[start Data shown]
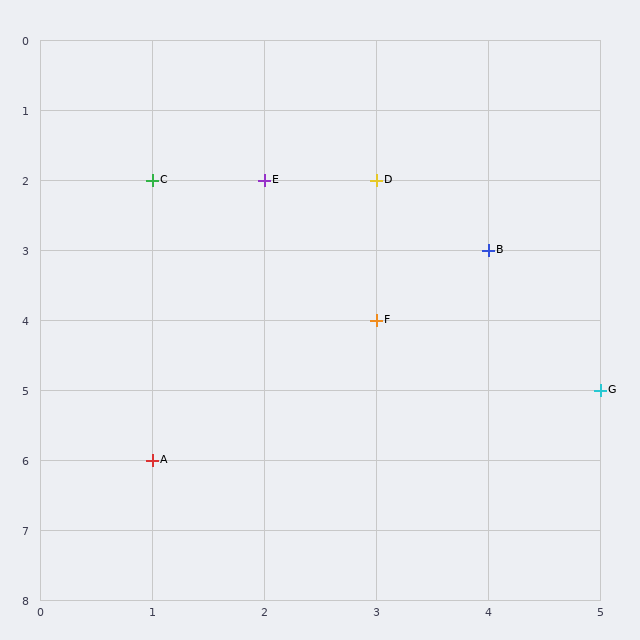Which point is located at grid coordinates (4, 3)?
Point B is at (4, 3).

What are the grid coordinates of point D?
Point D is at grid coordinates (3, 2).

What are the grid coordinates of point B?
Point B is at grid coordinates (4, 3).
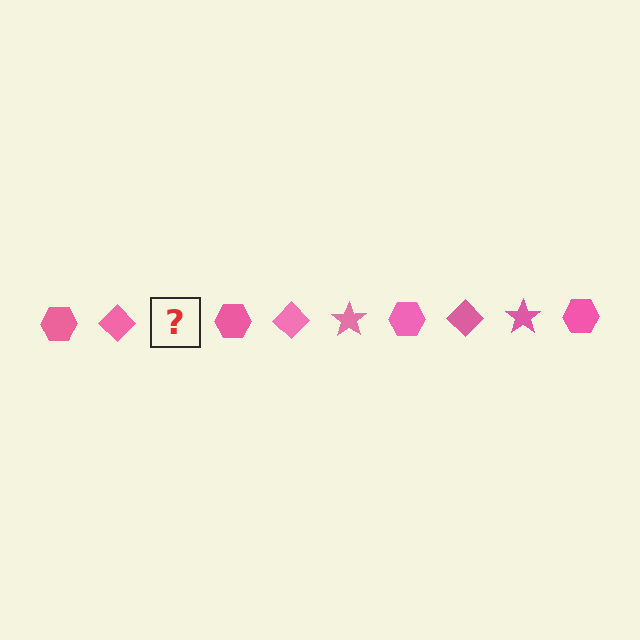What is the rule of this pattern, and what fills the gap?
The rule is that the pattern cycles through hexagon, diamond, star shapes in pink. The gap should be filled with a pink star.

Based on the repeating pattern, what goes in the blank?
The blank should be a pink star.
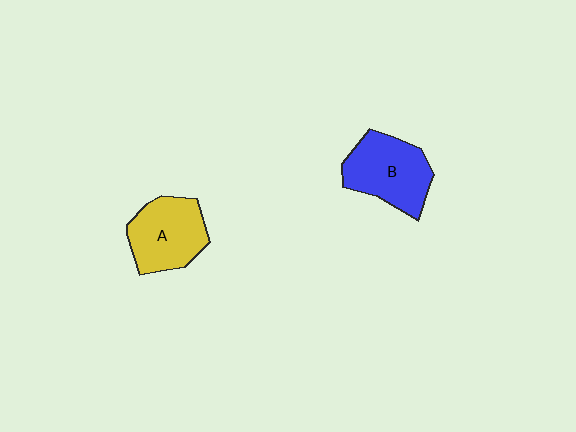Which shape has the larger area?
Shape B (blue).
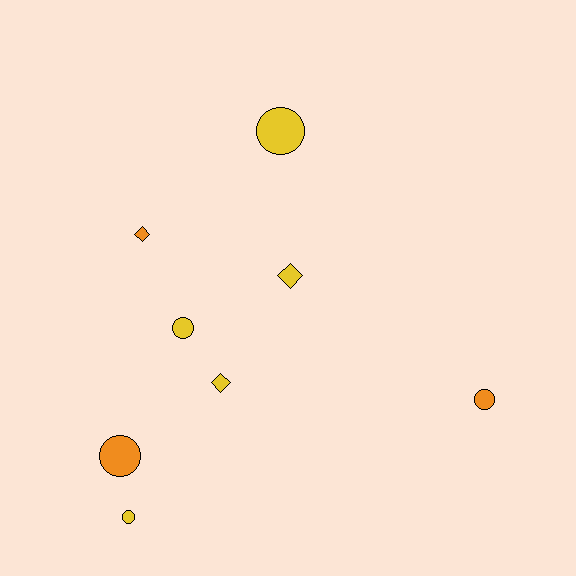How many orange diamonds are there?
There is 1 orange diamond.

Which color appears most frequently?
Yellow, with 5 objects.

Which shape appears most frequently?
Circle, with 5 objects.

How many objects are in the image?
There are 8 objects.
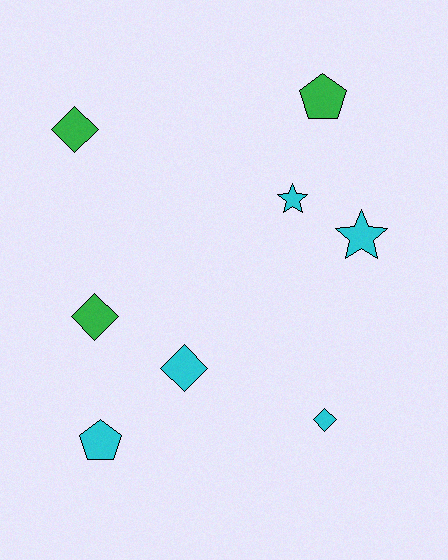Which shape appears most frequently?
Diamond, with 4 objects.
[end Data shown]
[start Data shown]
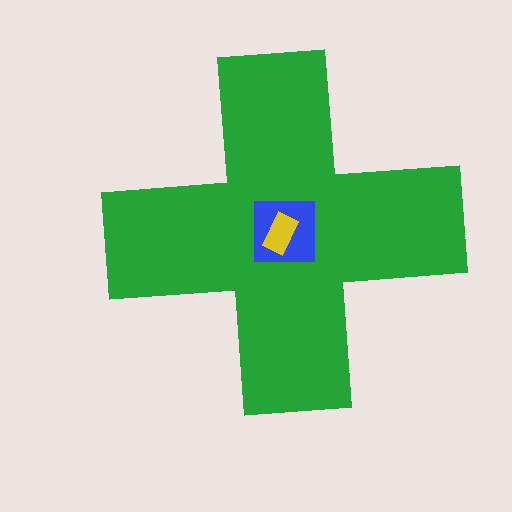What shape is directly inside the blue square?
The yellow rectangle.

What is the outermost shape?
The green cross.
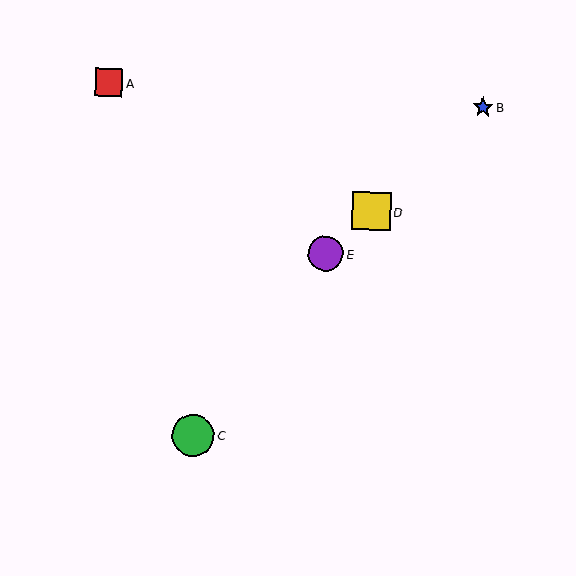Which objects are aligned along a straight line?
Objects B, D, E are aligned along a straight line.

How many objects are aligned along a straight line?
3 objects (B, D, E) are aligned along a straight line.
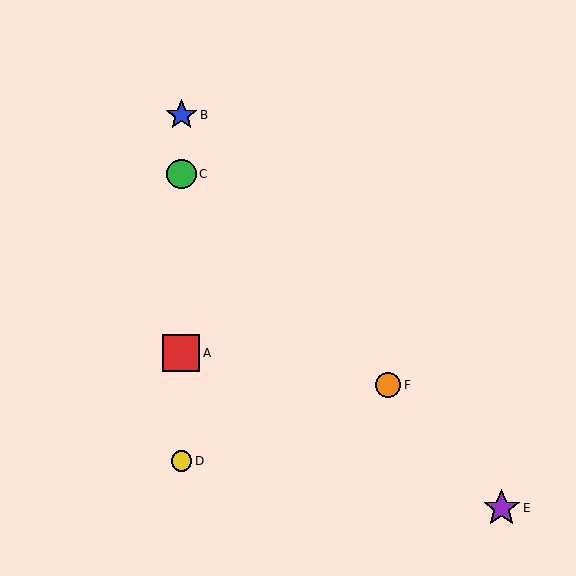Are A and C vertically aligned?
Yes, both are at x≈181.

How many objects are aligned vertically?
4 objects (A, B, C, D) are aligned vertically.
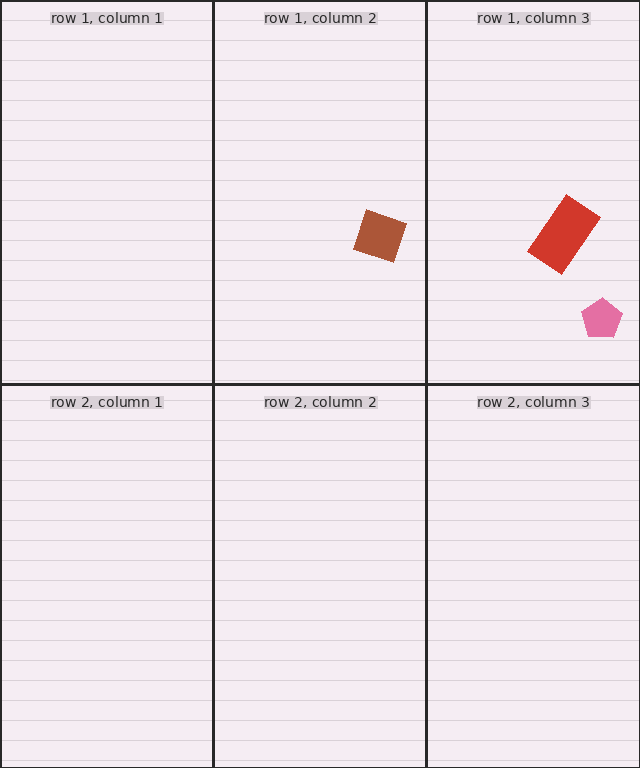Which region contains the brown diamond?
[end Data shown]
### Stated goal
Nothing but the lines above, starting at the line that contains "What shape is" and ending at the line that contains "Which region contains the brown diamond?", should be given again, exactly and without the pictures.

### Expected answer
What shape is directly inside the blue square?
The yellow rectangle.

What is the outermost shape?
The green cross.
Which objects are aligned along a straight line?
Objects B, D, E are aligned along a straight line.

How many objects are aligned along a straight line?
3 objects (B, D, E) are aligned along a straight line.
Are A and C vertically aligned?
Yes, both are at x≈181.

How many objects are aligned vertically?
4 objects (A, B, C, D) are aligned vertically.
Which region contains the brown diamond?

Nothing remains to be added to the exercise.